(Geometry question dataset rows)
══════
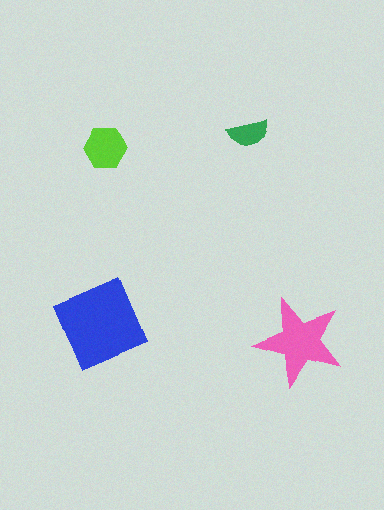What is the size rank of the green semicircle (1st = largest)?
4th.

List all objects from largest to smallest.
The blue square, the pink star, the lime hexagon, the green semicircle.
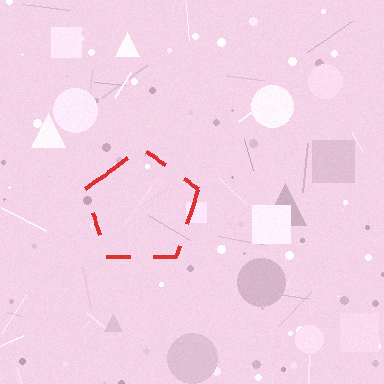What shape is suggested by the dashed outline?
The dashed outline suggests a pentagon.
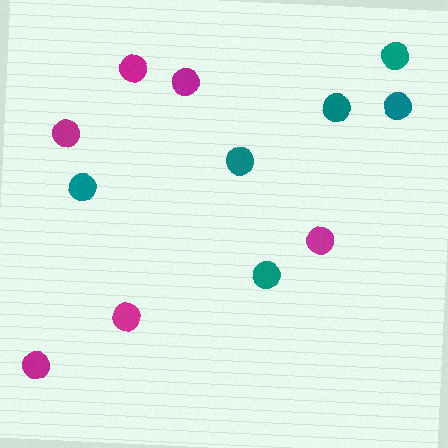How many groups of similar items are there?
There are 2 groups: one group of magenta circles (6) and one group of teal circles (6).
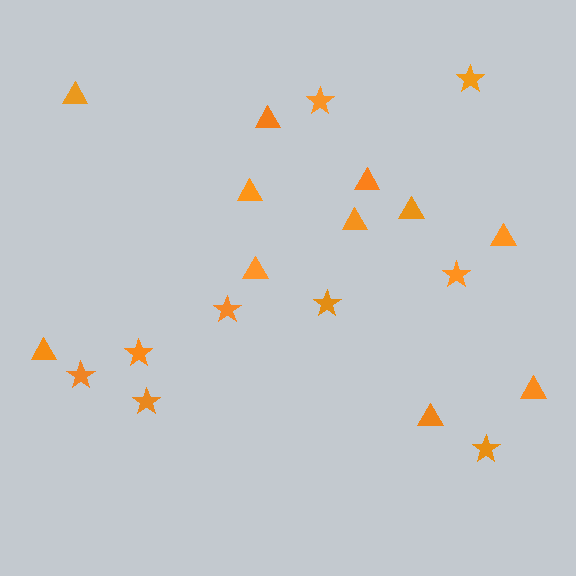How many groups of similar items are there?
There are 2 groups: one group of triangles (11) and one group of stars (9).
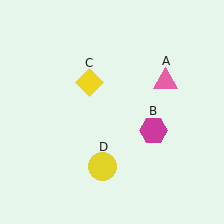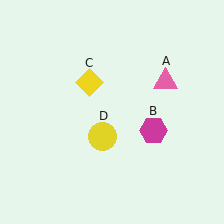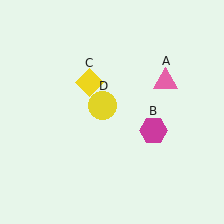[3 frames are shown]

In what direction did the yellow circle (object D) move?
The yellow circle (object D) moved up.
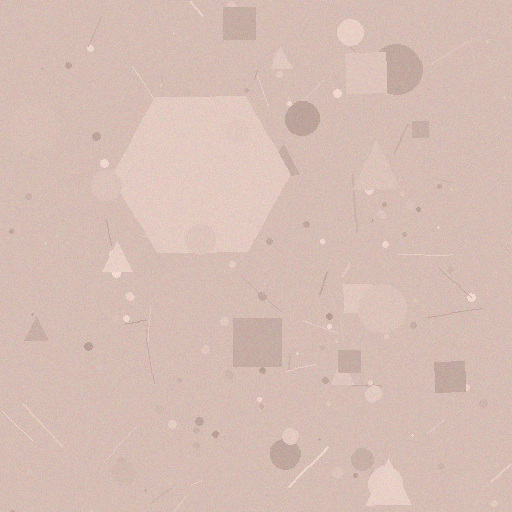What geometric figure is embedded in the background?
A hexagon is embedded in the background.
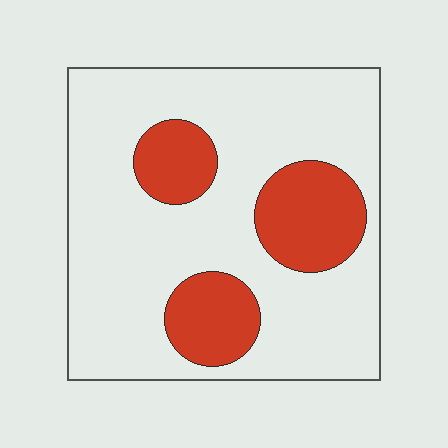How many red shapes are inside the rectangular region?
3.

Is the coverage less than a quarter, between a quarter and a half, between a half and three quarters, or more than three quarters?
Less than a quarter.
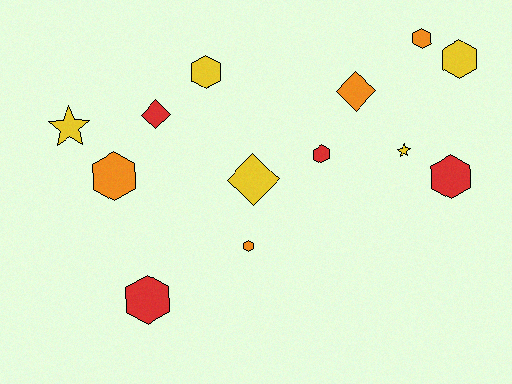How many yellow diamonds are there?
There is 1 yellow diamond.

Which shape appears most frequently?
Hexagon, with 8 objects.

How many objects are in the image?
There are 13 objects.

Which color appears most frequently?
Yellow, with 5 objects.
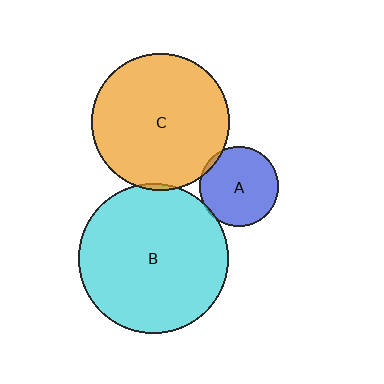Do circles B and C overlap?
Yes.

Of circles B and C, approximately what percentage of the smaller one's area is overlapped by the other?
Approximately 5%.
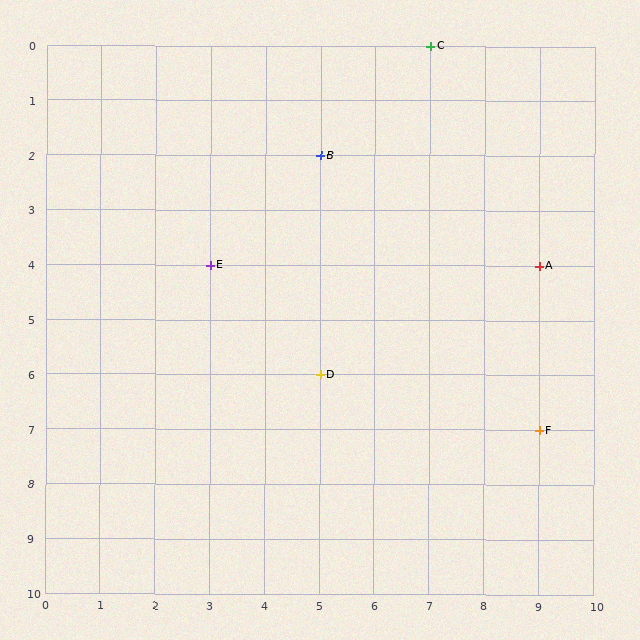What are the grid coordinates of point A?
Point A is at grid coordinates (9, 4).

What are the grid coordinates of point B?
══════
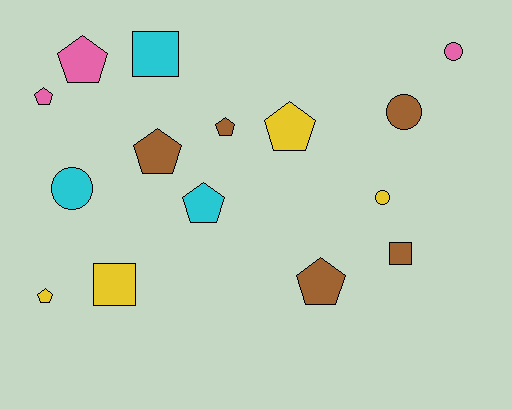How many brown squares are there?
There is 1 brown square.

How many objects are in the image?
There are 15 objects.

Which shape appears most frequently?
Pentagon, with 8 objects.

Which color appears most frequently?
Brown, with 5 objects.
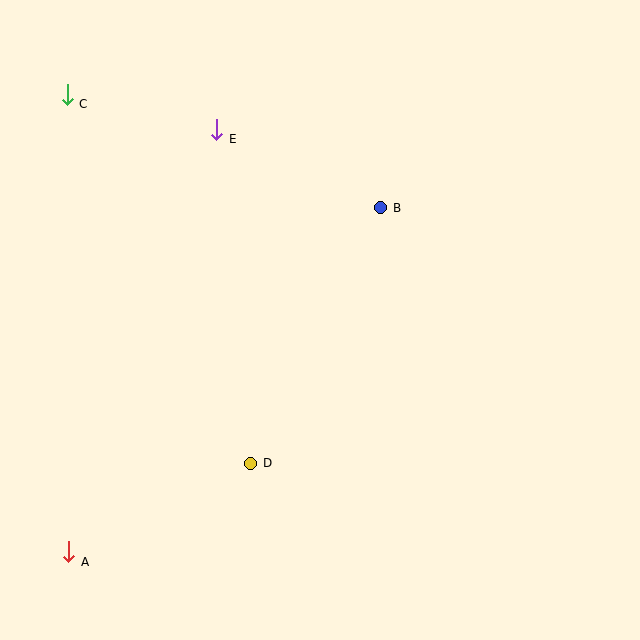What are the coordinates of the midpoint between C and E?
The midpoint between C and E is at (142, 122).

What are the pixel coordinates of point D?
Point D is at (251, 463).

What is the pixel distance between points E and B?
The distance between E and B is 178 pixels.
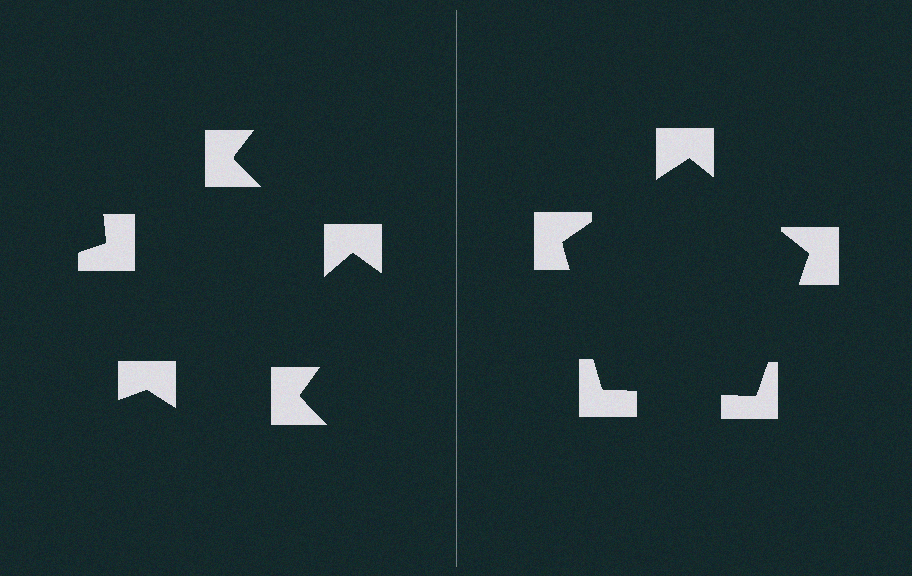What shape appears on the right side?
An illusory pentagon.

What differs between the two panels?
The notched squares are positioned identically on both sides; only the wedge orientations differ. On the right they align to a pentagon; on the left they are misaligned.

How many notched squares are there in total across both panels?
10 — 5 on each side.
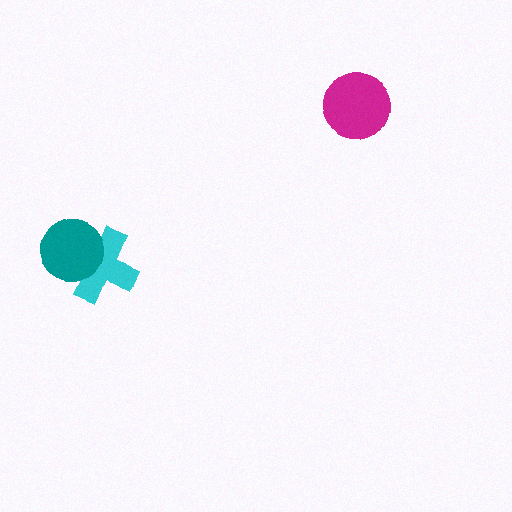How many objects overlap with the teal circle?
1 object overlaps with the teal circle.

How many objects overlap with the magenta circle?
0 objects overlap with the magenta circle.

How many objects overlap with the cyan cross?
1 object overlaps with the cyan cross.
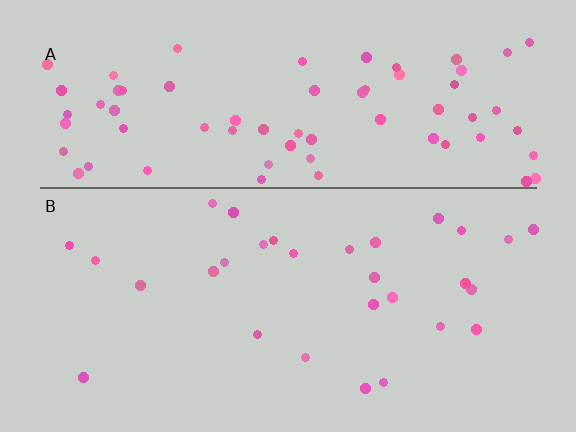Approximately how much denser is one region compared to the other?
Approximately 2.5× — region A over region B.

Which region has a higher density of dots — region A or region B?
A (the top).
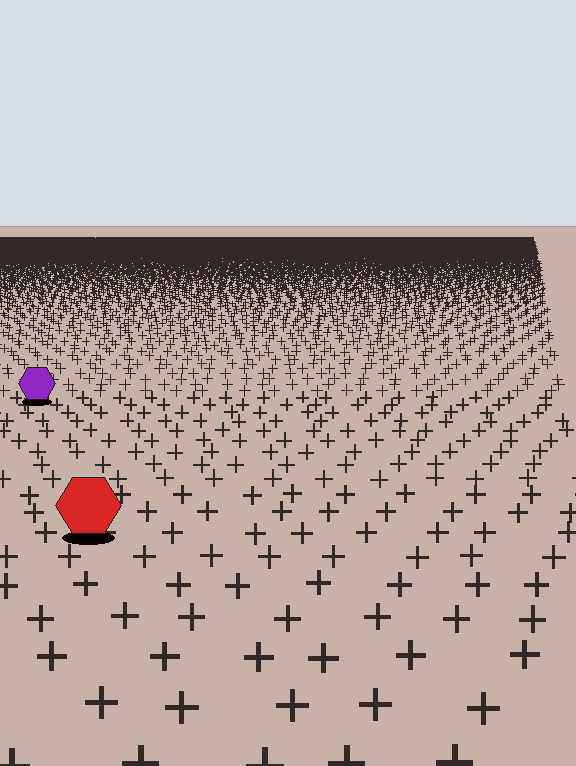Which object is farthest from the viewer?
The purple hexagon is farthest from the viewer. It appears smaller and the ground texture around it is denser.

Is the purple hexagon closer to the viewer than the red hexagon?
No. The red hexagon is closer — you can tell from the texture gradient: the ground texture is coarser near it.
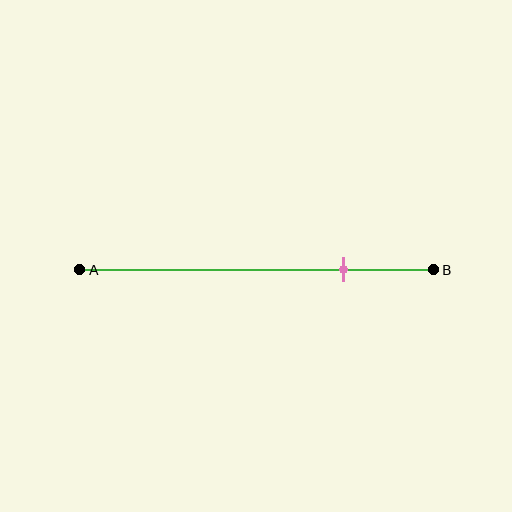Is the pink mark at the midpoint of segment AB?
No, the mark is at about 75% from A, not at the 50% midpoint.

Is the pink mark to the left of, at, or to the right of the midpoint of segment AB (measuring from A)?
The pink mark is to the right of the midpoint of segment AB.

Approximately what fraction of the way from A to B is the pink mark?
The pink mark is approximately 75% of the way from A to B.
══════
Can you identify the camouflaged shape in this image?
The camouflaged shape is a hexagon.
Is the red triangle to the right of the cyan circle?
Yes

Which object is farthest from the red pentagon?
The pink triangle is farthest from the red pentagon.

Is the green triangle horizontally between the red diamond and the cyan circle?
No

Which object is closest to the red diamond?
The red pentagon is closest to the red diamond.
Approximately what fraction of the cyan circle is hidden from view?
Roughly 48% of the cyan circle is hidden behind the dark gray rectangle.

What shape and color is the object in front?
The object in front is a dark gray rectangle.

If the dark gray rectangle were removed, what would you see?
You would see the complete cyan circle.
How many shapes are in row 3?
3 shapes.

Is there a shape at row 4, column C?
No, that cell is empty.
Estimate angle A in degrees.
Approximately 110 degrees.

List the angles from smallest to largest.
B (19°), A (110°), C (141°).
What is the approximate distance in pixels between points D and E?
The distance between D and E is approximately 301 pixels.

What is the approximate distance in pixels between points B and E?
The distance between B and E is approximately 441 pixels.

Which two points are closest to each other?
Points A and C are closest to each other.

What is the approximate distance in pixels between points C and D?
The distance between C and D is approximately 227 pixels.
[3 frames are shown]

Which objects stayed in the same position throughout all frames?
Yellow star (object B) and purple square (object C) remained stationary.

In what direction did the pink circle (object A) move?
══════
■ **Task goal**:
The lines to transcribe begin at the line with "Which two points are closest to each other?" and end at the line with "In what direction did the pink"; copy them exactly, both ends included.

■ **Written response**:
Which two points are closest to each other?
Points A and C are closest to each other.

What is the approximate distance in pixels between points C and D?
The distance between C and D is approximately 227 pixels.
[3 frames are shown]

Which objects stayed in the same position throughout all frames?
Yellow star (object B) and purple square (object C) remained stationary.

In what direction did the pink circle (object A) move?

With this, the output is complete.